Task data -
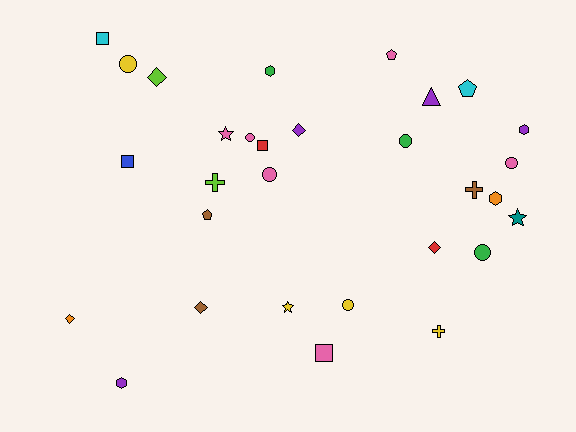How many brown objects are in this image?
There are 3 brown objects.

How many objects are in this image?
There are 30 objects.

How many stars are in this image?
There are 3 stars.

Task prompt - Exactly and only the lines from the one containing "How many objects are in this image?" through the end of the material are to be reproduced, both ends included.

Written answer -
How many objects are in this image?
There are 30 objects.

How many stars are in this image?
There are 3 stars.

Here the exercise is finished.